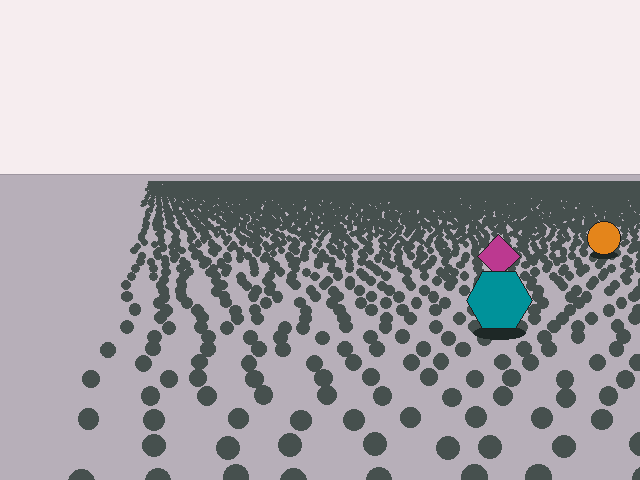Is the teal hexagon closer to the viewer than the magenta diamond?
Yes. The teal hexagon is closer — you can tell from the texture gradient: the ground texture is coarser near it.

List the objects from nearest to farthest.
From nearest to farthest: the teal hexagon, the magenta diamond, the orange circle.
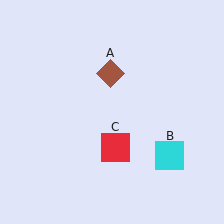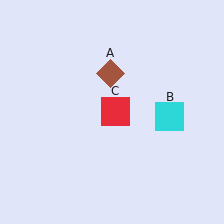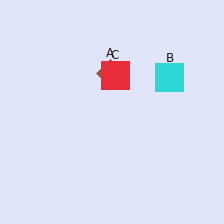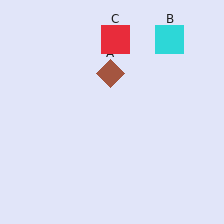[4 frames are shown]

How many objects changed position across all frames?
2 objects changed position: cyan square (object B), red square (object C).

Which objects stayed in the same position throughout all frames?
Brown diamond (object A) remained stationary.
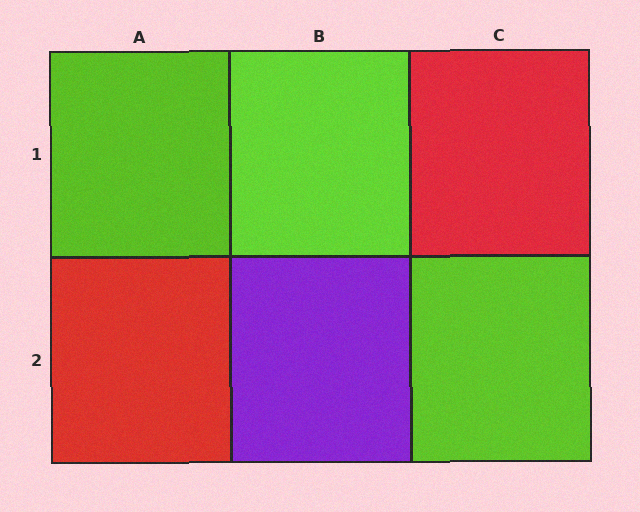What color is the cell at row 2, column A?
Red.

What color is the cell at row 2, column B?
Purple.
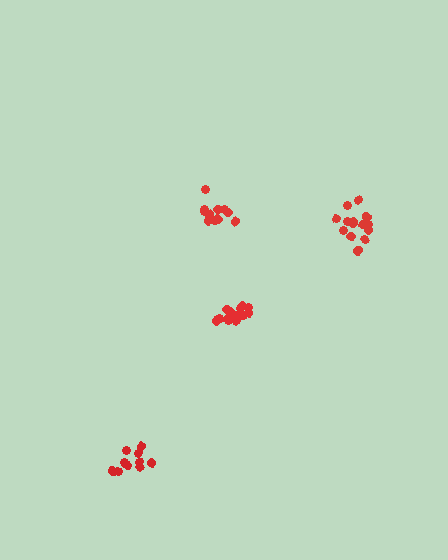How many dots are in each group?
Group 1: 12 dots, Group 2: 14 dots, Group 3: 11 dots, Group 4: 14 dots (51 total).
====
**Task statement:**
Reproduce all the entries that precede this task, word for word, minus any pictures.

**Exercise output:**
Is the teal hexagon closer to the viewer than the magenta diamond?
Yes. The teal hexagon is closer — you can tell from the texture gradient: the ground texture is coarser near it.

List the objects from nearest to farthest.
From nearest to farthest: the teal hexagon, the magenta diamond, the orange circle.
[4 frames are shown]

How many objects changed position across all frames?
2 objects changed position: cyan square (object B), red square (object C).

Which objects stayed in the same position throughout all frames?
Brown diamond (object A) remained stationary.
What color is the cell at row 2, column A?
Red.

What color is the cell at row 2, column B?
Purple.
How many dots are in each group?
Group 1: 12 dots, Group 2: 14 dots, Group 3: 11 dots, Group 4: 14 dots (51 total).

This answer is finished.